↓

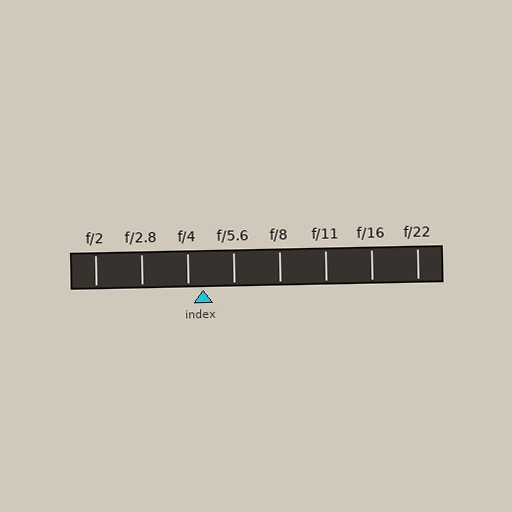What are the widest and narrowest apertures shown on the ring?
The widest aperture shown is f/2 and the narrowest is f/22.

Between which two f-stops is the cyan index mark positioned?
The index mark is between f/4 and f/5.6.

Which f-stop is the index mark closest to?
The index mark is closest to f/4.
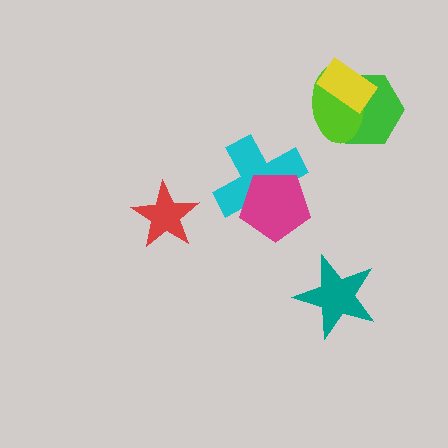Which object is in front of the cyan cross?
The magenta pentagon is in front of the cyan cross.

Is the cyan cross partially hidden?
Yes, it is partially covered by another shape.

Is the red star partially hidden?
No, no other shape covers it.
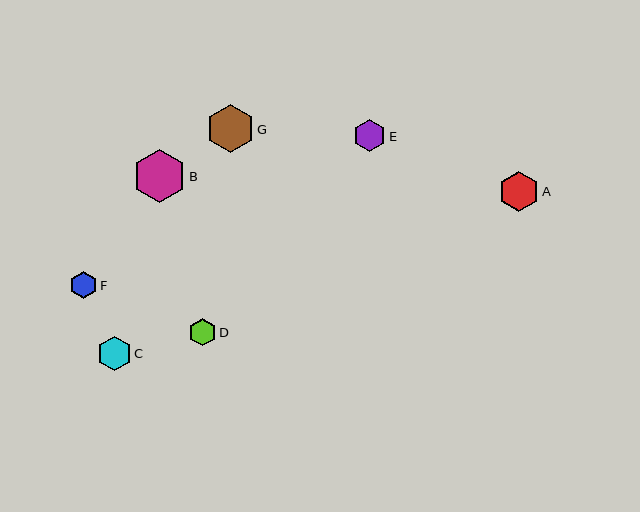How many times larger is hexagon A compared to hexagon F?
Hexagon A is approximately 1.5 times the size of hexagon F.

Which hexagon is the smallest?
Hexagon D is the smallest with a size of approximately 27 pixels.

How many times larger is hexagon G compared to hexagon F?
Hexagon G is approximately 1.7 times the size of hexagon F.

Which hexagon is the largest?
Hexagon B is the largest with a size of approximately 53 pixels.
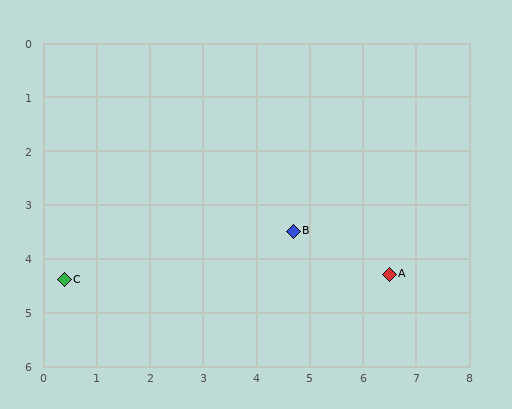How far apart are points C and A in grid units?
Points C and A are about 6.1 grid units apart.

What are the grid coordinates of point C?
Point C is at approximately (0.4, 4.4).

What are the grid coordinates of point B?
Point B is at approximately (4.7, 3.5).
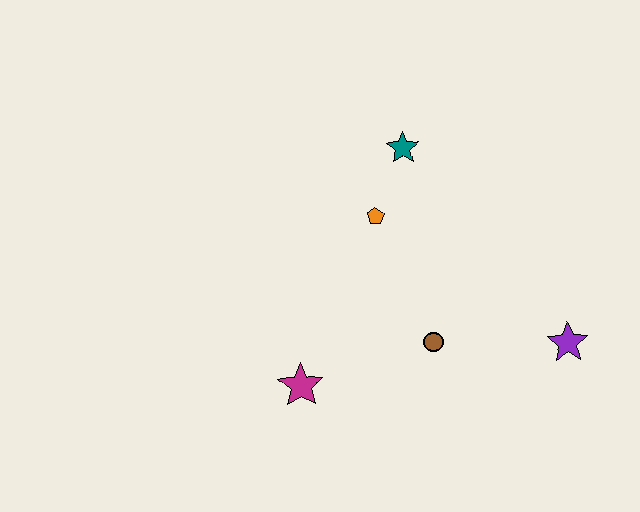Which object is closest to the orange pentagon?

↑
↓

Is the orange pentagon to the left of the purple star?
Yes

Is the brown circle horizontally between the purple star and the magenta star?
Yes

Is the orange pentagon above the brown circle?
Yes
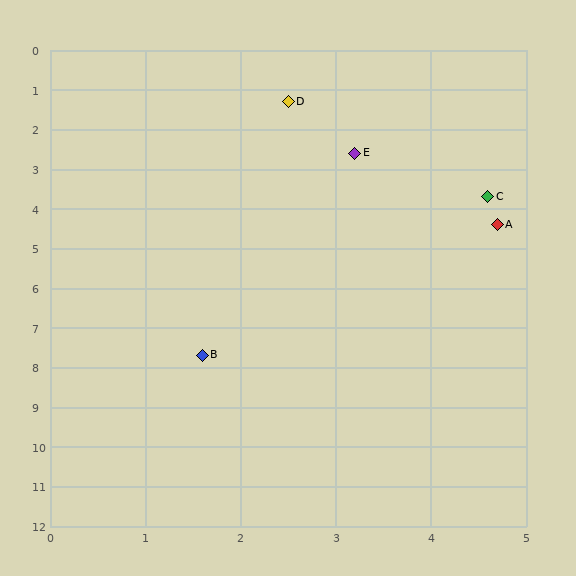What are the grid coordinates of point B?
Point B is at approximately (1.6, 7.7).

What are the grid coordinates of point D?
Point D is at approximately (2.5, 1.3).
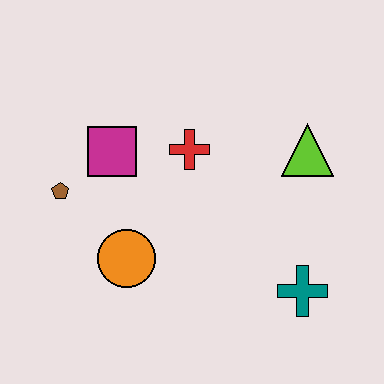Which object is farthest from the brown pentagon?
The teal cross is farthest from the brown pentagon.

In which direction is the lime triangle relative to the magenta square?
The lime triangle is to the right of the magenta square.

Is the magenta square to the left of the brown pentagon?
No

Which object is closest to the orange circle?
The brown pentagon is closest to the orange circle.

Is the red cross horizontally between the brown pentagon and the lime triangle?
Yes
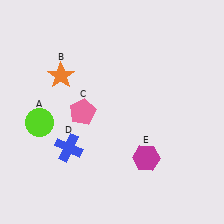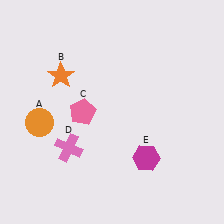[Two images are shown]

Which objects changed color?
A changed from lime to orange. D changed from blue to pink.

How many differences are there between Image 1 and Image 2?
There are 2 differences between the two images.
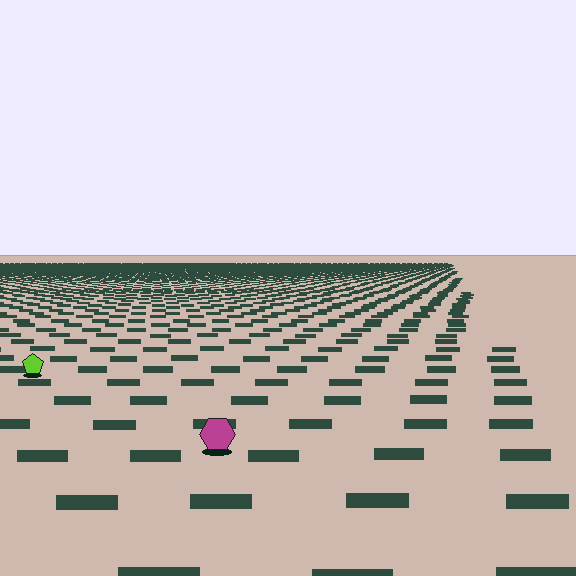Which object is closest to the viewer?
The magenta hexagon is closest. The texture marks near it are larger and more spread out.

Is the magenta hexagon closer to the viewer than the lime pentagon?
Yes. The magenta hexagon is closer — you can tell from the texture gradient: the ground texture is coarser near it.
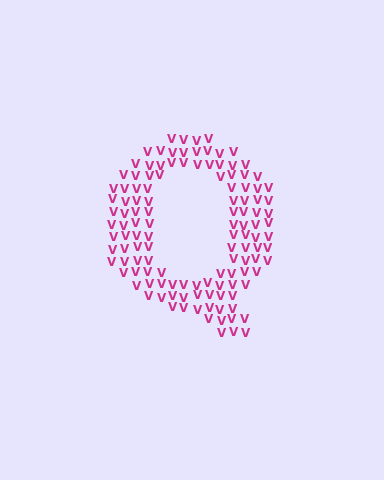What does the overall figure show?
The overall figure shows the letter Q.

↑
↓

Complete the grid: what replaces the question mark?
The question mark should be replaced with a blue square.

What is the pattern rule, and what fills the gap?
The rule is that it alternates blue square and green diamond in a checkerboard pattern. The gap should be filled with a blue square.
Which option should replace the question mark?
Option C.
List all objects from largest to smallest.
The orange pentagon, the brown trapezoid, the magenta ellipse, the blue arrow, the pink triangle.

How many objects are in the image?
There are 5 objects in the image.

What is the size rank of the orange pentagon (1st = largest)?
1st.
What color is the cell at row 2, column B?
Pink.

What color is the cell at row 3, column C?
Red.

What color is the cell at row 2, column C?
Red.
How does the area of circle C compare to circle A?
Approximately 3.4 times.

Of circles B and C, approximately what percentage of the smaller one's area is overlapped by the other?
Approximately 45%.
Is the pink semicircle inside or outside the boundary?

↑

TASK DIRECTIONS> Go to the line that contains "What are the widest" and copy from there down to the line that contains "Which object is closest to the orange pentagon?", with both lines included. Pass over the pictures.

THE COMPLETED TASK>
What are the widest and narrowest apertures shown on the ring?
The widest aperture shown is f/2 and the narrowest is f/22.

Between which two f-stops is the cyan index mark positioned?
The index mark is between f/4 and f/5.6.

Which f-stop is the index mark closest to?
The index mark is closest to f/4.
Which object is in front of the cyan cross?
The magenta pentagon is in front of the cyan cross.

Is the cyan cross partially hidden?
Yes, it is partially covered by another shape.

Is the red star partially hidden?
No, no other shape covers it.
How many times larger is hexagon A compared to hexagon F?
Hexagon A is approximately 1.5 times the size of hexagon F.

Which hexagon is the smallest?
Hexagon D is the smallest with a size of approximately 27 pixels.

How many times larger is hexagon G compared to hexagon F?
Hexagon G is approximately 1.7 times the size of hexagon F.

Which hexagon is the largest?
Hexagon B is the largest with a size of approximately 53 pixels.
How far apart are points C and A in grid units?
Points C and A are about 6.1 grid units apart.

What are the grid coordinates of point C?
Point C is at approximately (0.4, 4.4).

What are the grid coordinates of point B?
Point B is at approximately (4.7, 3.5).
Which object is closest to the orange pentagon?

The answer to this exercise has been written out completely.